Entries from a figure question set:
+===+

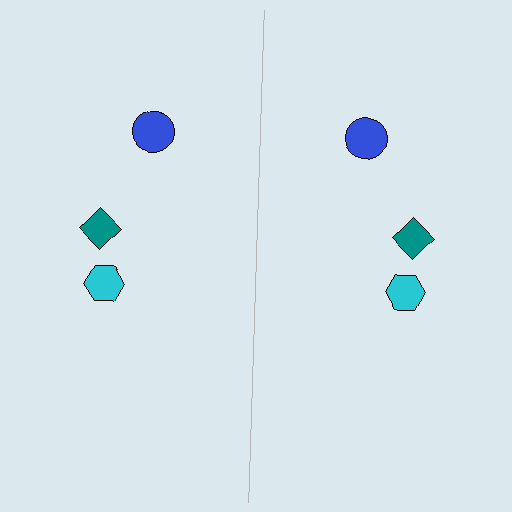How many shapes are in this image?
There are 6 shapes in this image.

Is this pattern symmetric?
Yes, this pattern has bilateral (reflection) symmetry.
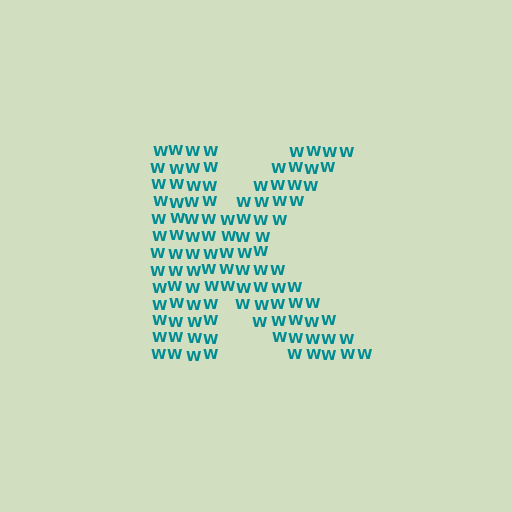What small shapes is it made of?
It is made of small letter W's.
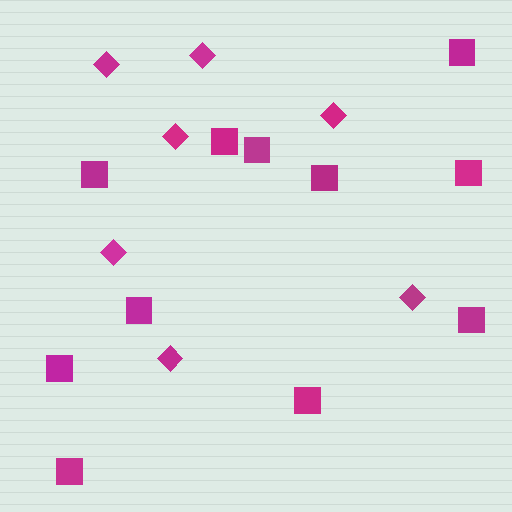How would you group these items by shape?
There are 2 groups: one group of diamonds (7) and one group of squares (11).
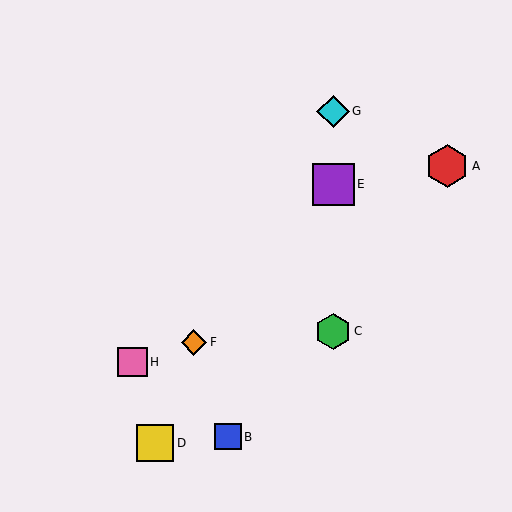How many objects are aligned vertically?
3 objects (C, E, G) are aligned vertically.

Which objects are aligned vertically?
Objects C, E, G are aligned vertically.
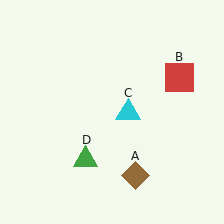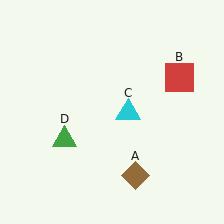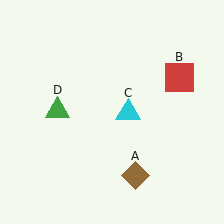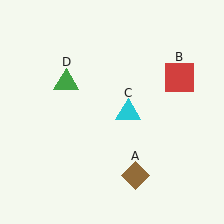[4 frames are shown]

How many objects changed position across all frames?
1 object changed position: green triangle (object D).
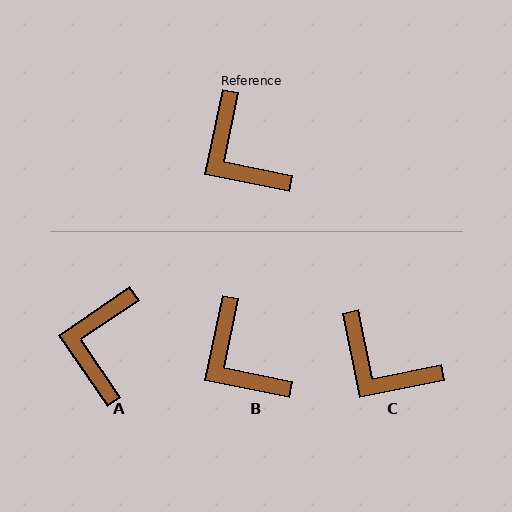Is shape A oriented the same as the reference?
No, it is off by about 44 degrees.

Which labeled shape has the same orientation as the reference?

+===+

* [Exercise objective] Your job is to transcribe the entries above exactly; skip the pictures.

* [Reply]
How many shapes are in this image?
There are 6 shapes in this image.

Is this pattern symmetric?
Yes, this pattern has bilateral (reflection) symmetry.
What small shapes is it made of?
It is made of small letter W's.
How would you group these items by shape?
There are 2 groups: one group of diamonds (7) and one group of squares (11).
How many objects are aligned vertically?
3 objects (C, E, G) are aligned vertically.

Which objects are aligned vertically?
Objects C, E, G are aligned vertically.
[4 frames are shown]

How many objects changed position across all frames?
1 object changed position: green triangle (object D).
Is shape A oriented the same as the reference?
No, it is off by about 44 degrees.

Which labeled shape has the same orientation as the reference?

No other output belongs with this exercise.